Retype nothing except the lines below from the one with "How many shapes are in this arrangement?" through the one with "Is the magenta", exactly, with images left out.

◇ ◇ ◇ ◇

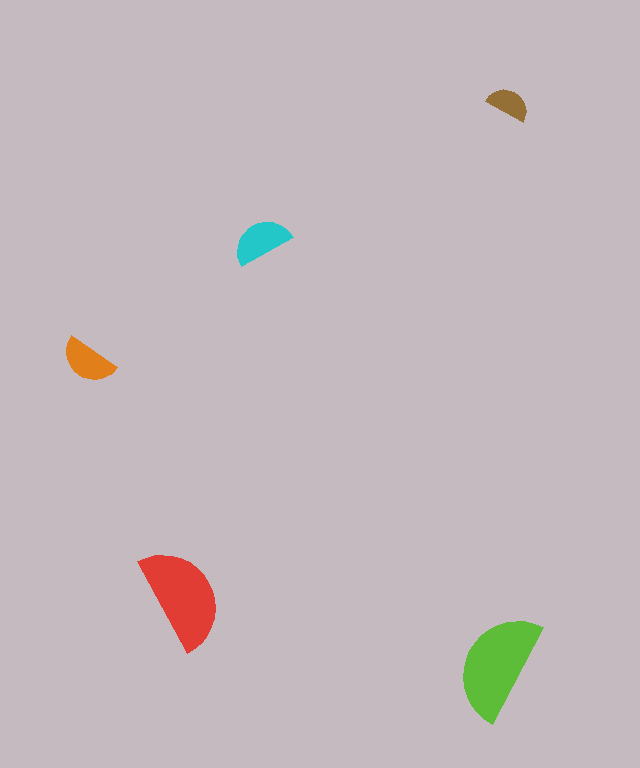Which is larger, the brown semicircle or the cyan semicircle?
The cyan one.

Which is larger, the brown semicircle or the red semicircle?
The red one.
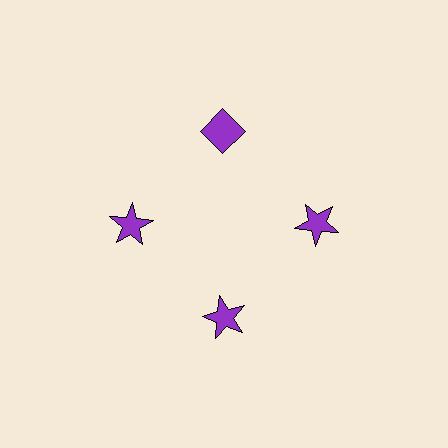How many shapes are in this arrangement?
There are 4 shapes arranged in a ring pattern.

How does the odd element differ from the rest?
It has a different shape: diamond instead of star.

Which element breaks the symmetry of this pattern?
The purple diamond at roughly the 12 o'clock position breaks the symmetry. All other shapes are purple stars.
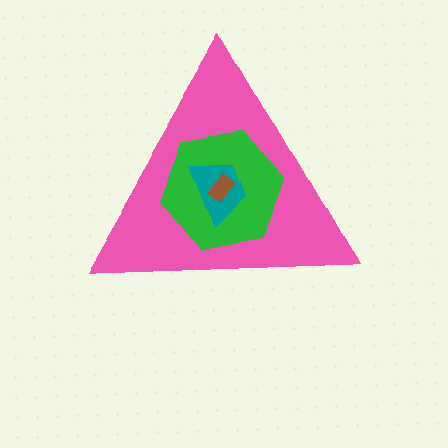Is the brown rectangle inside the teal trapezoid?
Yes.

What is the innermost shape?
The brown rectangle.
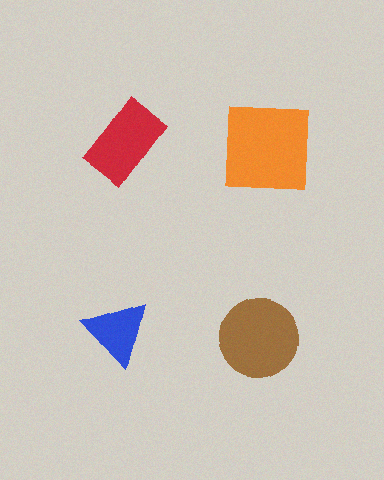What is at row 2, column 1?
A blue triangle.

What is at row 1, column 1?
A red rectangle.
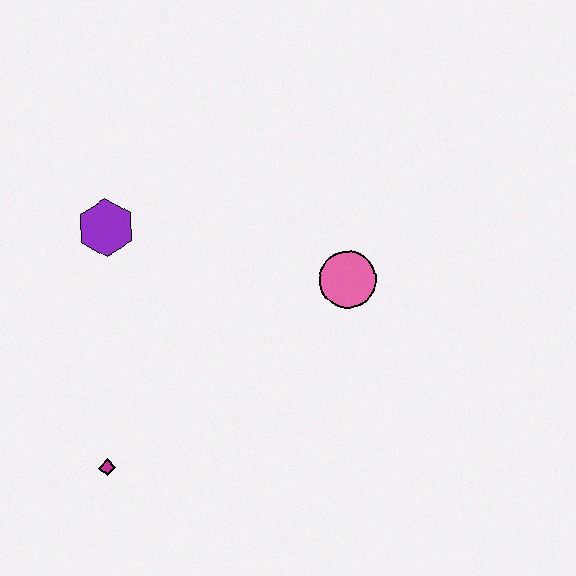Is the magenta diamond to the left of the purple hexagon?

◇ ◇ ◇ ◇

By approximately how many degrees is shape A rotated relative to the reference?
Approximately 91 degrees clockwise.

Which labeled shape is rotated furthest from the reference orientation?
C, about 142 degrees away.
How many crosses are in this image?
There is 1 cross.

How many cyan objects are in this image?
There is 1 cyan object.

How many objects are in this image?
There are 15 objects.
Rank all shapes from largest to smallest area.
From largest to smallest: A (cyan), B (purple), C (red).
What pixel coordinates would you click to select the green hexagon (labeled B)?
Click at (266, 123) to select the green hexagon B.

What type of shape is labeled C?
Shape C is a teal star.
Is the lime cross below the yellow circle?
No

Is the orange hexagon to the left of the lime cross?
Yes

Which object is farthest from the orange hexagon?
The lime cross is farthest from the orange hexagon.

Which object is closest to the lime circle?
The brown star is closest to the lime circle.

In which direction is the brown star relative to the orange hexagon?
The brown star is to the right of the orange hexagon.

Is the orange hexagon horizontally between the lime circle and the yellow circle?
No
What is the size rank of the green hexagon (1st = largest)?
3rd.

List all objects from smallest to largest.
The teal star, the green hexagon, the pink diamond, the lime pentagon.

◇ ◇ ◇ ◇

OUTPUT OF THE EXERCISE:
How many shapes are in this arrangement?
There are 4 shapes arranged in a ring pattern.

How does the odd element differ from the rest?
It has a different shape: diamond instead of star.

Which element breaks the symmetry of this pattern?
The purple diamond at roughly the 12 o'clock position breaks the symmetry. All other shapes are purple stars.
Is the brown rectangle inside the teal trapezoid?
Yes.

What is the innermost shape?
The brown rectangle.
What is at row 2, column 1?
A blue triangle.

What is at row 1, column 1?
A red rectangle.
Is the magenta diamond to the left of the purple hexagon?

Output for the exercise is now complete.